---------- Records for this exercise

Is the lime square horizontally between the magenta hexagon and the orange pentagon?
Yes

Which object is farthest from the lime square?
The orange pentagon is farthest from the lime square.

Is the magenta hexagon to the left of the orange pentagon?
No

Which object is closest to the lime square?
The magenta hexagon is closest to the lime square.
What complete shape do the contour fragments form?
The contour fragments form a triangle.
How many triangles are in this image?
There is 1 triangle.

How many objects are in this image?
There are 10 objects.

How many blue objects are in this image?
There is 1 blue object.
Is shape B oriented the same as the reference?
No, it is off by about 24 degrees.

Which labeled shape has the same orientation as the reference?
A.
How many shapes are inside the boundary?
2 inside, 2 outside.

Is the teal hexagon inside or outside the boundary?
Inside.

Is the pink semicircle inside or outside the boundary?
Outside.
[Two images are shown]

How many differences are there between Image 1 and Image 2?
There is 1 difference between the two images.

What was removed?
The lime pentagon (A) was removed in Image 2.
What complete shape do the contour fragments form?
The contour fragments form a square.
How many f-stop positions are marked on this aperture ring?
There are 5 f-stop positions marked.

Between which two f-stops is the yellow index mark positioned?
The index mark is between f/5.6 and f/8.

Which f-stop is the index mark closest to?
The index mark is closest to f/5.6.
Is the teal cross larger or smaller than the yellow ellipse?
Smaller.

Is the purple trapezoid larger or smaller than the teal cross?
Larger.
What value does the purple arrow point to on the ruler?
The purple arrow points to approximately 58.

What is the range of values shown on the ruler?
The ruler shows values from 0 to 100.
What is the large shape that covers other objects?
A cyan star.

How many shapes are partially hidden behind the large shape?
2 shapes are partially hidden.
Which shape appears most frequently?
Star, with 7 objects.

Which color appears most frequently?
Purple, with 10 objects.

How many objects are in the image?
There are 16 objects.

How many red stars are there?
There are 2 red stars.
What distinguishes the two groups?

--------------------

▶ _Task description_: From the preceding material, extract every line exactly.

▶ _Complete response_:
Is the lime square horizontally between the magenta hexagon and the orange pentagon?
Yes

Which object is farthest from the lime square?
The orange pentagon is farthest from the lime square.

Is the magenta hexagon to the left of the orange pentagon?
No

Which object is closest to the lime square?
The magenta hexagon is closest to the lime square.
What complete shape do the contour fragments form?
The contour fragments form a triangle.
How many triangles are in this image?
There is 1 triangle.

How many objects are in this image?
There are 10 objects.

How many blue objects are in this image?
There is 1 blue object.
Is shape B oriented the same as the reference?
No, it is off by about 24 degrees.

Which labeled shape has the same orientation as the reference?
A.
How many shapes are inside the boundary?
2 inside, 2 outside.

Is the teal hexagon inside or outside the boundary?
Inside.

Is the pink semicircle inside or outside the boundary?
Outside.
[Two images are shown]

How many differences are there between Image 1 and Image 2?
There is 1 difference between the two images.

What was removed?
The lime pentagon (A) was removed in Image 2.
What complete shape do the contour fragments form?
The contour fragments form a square.
How many f-stop positions are marked on this aperture ring?
There are 5 f-stop positions marked.

Between which two f-stops is the yellow index mark positioned?
The index mark is between f/5.6 and f/8.

Which f-stop is the index mark closest to?
The index mark is closest to f/5.6.
Is the teal cross larger or smaller than the yellow ellipse?
Smaller.

Is the purple trapezoid larger or smaller than the teal cross?
Larger.
What value does the purple arrow point to on the ruler?
The purple arrow points to approximately 58.

What is the range of values shown on the ruler?
The ruler shows values from 0 to 100.
What is the large shape that covers other objects?
A cyan star.

How many shapes are partially hidden behind the large shape?
2 shapes are partially hidden.
Which shape appears most frequently?
Star, with 7 objects.

Which color appears most frequently?
Purple, with 10 objects.

How many objects are in the image?
There are 16 objects.

How many red stars are there?
There are 2 red stars.
What distinguishes the two groups?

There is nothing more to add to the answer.